WHAT THE EXERCISE ASKS: Your task is to copy the material exactly.

(Questions about shape properties)
++++++++

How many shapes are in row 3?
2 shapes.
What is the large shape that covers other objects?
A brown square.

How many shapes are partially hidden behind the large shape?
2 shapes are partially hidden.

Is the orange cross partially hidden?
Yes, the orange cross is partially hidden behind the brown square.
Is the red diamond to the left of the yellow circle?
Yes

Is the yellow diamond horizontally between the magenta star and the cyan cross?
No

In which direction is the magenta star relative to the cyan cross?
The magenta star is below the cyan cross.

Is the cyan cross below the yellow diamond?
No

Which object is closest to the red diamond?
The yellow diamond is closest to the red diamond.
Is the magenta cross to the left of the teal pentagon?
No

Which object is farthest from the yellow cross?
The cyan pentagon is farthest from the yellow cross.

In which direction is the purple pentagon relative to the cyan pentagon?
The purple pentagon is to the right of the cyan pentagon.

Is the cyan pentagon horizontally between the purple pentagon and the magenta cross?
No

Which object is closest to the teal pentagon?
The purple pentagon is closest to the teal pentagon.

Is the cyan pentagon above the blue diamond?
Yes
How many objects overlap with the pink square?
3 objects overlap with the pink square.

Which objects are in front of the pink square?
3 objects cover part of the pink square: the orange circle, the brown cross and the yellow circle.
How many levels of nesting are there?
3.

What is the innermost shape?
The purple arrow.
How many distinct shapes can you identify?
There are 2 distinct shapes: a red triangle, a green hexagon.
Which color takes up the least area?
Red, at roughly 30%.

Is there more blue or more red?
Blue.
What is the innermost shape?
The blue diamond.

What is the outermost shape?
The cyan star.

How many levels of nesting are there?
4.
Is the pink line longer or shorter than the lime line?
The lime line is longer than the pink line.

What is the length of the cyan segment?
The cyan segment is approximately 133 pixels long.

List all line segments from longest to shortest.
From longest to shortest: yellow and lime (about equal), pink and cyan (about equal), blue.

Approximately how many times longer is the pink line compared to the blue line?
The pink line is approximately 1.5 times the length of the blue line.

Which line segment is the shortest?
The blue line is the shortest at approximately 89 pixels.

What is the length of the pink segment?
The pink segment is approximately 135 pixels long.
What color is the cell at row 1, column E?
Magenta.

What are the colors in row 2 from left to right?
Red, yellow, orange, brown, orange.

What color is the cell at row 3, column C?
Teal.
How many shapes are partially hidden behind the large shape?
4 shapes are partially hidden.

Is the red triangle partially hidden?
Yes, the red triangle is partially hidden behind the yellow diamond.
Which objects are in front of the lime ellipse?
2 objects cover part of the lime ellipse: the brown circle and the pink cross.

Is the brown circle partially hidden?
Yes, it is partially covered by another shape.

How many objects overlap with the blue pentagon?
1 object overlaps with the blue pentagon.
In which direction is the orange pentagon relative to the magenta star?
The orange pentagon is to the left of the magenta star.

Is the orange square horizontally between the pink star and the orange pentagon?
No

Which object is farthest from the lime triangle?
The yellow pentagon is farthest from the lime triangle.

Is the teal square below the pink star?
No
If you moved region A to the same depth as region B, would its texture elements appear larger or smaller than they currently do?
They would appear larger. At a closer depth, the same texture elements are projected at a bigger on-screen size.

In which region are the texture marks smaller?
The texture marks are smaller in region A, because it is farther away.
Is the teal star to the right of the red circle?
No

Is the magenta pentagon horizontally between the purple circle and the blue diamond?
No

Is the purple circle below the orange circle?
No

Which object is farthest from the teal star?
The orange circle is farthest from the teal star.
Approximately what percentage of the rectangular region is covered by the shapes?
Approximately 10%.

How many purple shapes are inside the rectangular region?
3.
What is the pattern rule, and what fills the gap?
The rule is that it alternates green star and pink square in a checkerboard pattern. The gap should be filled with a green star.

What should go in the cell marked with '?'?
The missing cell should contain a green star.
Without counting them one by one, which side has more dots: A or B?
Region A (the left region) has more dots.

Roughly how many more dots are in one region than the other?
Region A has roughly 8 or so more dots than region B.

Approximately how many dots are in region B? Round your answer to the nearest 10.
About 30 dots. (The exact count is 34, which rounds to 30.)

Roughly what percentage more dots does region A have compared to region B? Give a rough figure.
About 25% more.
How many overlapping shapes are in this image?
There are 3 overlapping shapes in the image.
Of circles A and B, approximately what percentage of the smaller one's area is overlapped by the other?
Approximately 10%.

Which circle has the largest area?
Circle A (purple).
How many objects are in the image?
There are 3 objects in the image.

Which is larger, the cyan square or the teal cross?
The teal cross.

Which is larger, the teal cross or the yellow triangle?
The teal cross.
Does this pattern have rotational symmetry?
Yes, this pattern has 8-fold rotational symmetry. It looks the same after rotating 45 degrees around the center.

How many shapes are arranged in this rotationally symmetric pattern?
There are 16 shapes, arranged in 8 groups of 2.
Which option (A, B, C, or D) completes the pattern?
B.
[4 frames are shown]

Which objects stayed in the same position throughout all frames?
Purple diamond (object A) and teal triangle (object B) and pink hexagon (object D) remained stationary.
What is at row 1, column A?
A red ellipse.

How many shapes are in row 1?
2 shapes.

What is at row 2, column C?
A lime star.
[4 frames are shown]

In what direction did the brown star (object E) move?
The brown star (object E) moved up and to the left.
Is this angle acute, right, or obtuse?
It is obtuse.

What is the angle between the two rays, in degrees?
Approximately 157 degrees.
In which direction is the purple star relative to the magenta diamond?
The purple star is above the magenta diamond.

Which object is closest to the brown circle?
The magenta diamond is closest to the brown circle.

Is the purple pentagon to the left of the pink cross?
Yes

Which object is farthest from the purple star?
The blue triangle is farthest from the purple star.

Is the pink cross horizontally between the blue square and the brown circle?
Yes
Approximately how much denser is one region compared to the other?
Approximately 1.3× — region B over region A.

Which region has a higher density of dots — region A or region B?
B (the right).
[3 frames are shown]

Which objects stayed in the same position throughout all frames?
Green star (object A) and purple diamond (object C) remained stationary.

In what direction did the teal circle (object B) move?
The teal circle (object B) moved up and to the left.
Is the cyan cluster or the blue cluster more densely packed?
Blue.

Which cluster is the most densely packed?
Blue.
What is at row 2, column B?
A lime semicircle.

++++++++

WRITTEN REPLY:
How many shapes are in row 3?
2 shapes.
What is the large shape that covers other objects?
A brown square.

How many shapes are partially hidden behind the large shape?
2 shapes are partially hidden.

Is the orange cross partially hidden?
Yes, the orange cross is partially hidden behind the brown square.
Is the red diamond to the left of the yellow circle?
Yes

Is the yellow diamond horizontally between the magenta star and the cyan cross?
No

In which direction is the magenta star relative to the cyan cross?
The magenta star is below the cyan cross.

Is the cyan cross below the yellow diamond?
No

Which object is closest to the red diamond?
The yellow diamond is closest to the red diamond.
Is the magenta cross to the left of the teal pentagon?
No

Which object is farthest from the yellow cross?
The cyan pentagon is farthest from the yellow cross.

In which direction is the purple pentagon relative to the cyan pentagon?
The purple pentagon is to the right of the cyan pentagon.

Is the cyan pentagon horizontally between the purple pentagon and the magenta cross?
No

Which object is closest to the teal pentagon?
The purple pentagon is closest to the teal pentagon.

Is the cyan pentagon above the blue diamond?
Yes
How many objects overlap with the pink square?
3 objects overlap with the pink square.

Which objects are in front of the pink square?
3 objects cover part of the pink square: the orange circle, the brown cross and the yellow circle.
How many levels of nesting are there?
3.

What is the innermost shape?
The purple arrow.
How many distinct shapes can you identify?
There are 2 distinct shapes: a red triangle, a green hexagon.
Which color takes up the least area?
Red, at roughly 30%.

Is there more blue or more red?
Blue.
What is the innermost shape?
The blue diamond.

What is the outermost shape?
The cyan star.

How many levels of nesting are there?
4.
Is the pink line longer or shorter than the lime line?
The lime line is longer than the pink line.

What is the length of the cyan segment?
The cyan segment is approximately 133 pixels long.

List all line segments from longest to shortest.
From longest to shortest: yellow and lime (about equal), pink and cyan (about equal), blue.

Approximately how many times longer is the pink line compared to the blue line?
The pink line is approximately 1.5 times the length of the blue line.

Which line segment is the shortest?
The blue line is the shortest at approximately 89 pixels.

What is the length of the pink segment?
The pink segment is approximately 135 pixels long.
What color is the cell at row 1, column E?
Magenta.

What are the colors in row 2 from left to right?
Red, yellow, orange, brown, orange.

What color is the cell at row 3, column C?
Teal.
How many shapes are partially hidden behind the large shape?
4 shapes are partially hidden.

Is the red triangle partially hidden?
Yes, the red triangle is partially hidden behind the yellow diamond.
Which objects are in front of the lime ellipse?
2 objects cover part of the lime ellipse: the brown circle and the pink cross.

Is the brown circle partially hidden?
Yes, it is partially covered by another shape.

How many objects overlap with the blue pentagon?
1 object overlaps with the blue pentagon.
In which direction is the orange pentagon relative to the magenta star?
The orange pentagon is to the left of the magenta star.

Is the orange square horizontally between the pink star and the orange pentagon?
No

Which object is farthest from the lime triangle?
The yellow pentagon is farthest from the lime triangle.

Is the teal square below the pink star?
No
If you moved region A to the same depth as region B, would its texture elements appear larger or smaller than they currently do?
They would appear larger. At a closer depth, the same texture elements are projected at a bigger on-screen size.

In which region are the texture marks smaller?
The texture marks are smaller in region A, because it is farther away.
Is the teal star to the right of the red circle?
No

Is the magenta pentagon horizontally between the purple circle and the blue diamond?
No

Is the purple circle below the orange circle?
No

Which object is farthest from the teal star?
The orange circle is farthest from the teal star.
Approximately what percentage of the rectangular region is covered by the shapes?
Approximately 10%.

How many purple shapes are inside the rectangular region?
3.
What is the pattern rule, and what fills the gap?
The rule is that it alternates green star and pink square in a checkerboard pattern. The gap should be filled with a green star.

What should go in the cell marked with '?'?
The missing cell should contain a green star.
Without counting them one by one, which side has more dots: A or B?
Region A (the left region) has more dots.

Roughly how many more dots are in one region than the other?
Region A has roughly 8 or so more dots than region B.

Approximately how many dots are in region B? Round your answer to the nearest 10.
About 30 dots. (The exact count is 34, which rounds to 30.)

Roughly what percentage more dots does region A have compared to region B? Give a rough figure.
About 25% more.
How many overlapping shapes are in this image?
There are 3 overlapping shapes in the image.
Of circles A and B, approximately what percentage of the smaller one's area is overlapped by the other?
Approximately 10%.

Which circle has the largest area?
Circle A (purple).
How many objects are in the image?
There are 3 objects in the image.

Which is larger, the cyan square or the teal cross?
The teal cross.

Which is larger, the teal cross or the yellow triangle?
The teal cross.
Does this pattern have rotational symmetry?
Yes, this pattern has 8-fold rotational symmetry. It looks the same after rotating 45 degrees around the center.

How many shapes are arranged in this rotationally symmetric pattern?
There are 16 shapes, arranged in 8 groups of 2.
Which option (A, B, C, or D) completes the pattern?
B.
[4 frames are shown]

Which objects stayed in the same position throughout all frames?
Purple diamond (object A) and teal triangle (object B) and pink hexagon (object D) remained stationary.
What is at row 1, column A?
A red ellipse.

How many shapes are in row 1?
2 shapes.

What is at row 2, column C?
A lime star.
[4 frames are shown]

In what direction did the brown star (object E) move?
The brown star (object E) moved up and to the left.
Is this angle acute, right, or obtuse?
It is obtuse.

What is the angle between the two rays, in degrees?
Approximately 157 degrees.
In which direction is the purple star relative to the magenta diamond?
The purple star is above the magenta diamond.

Which object is closest to the brown circle?
The magenta diamond is closest to the brown circle.

Is the purple pentagon to the left of the pink cross?
Yes

Which object is farthest from the purple star?
The blue triangle is farthest from the purple star.

Is the pink cross horizontally between the blue square and the brown circle?
Yes
Approximately how much denser is one region compared to the other?
Approximately 1.3× — region B over region A.

Which region has a higher density of dots — region A or region B?
B (the right).
[3 frames are shown]

Which objects stayed in the same position throughout all frames?
Green star (object A) and purple diamond (object C) remained stationary.

In what direction did the teal circle (object B) move?
The teal circle (object B) moved up and to the left.
Is the cyan cluster or the blue cluster more densely packed?
Blue.

Which cluster is the most densely packed?
Blue.
What is at row 2, column B?
A lime semicircle.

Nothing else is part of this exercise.